» **To do**:
Keep the wording of each record exactly the same when you repeat it, and leave out pictures.

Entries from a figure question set
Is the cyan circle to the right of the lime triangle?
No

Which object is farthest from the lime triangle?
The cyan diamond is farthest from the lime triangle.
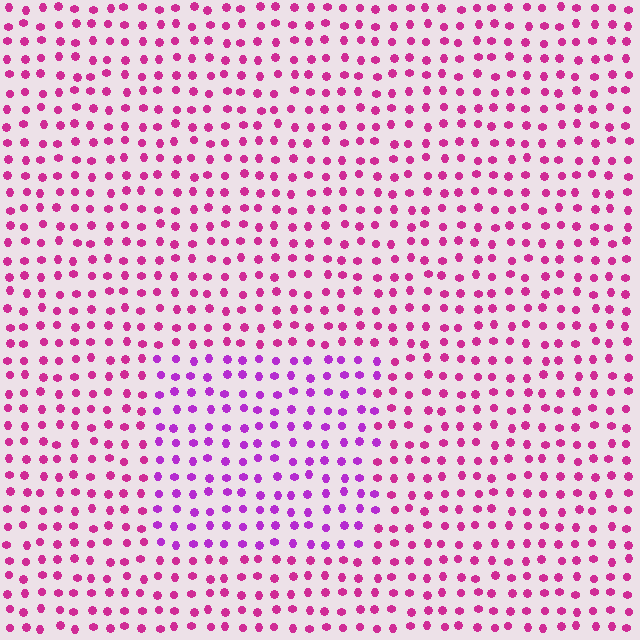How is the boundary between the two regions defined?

» **Solution below**:
Is the cyan circle to the right of the lime triangle?
No

Which object is farthest from the lime triangle?
The cyan diamond is farthest from the lime triangle.
How is the boundary between the two regions defined?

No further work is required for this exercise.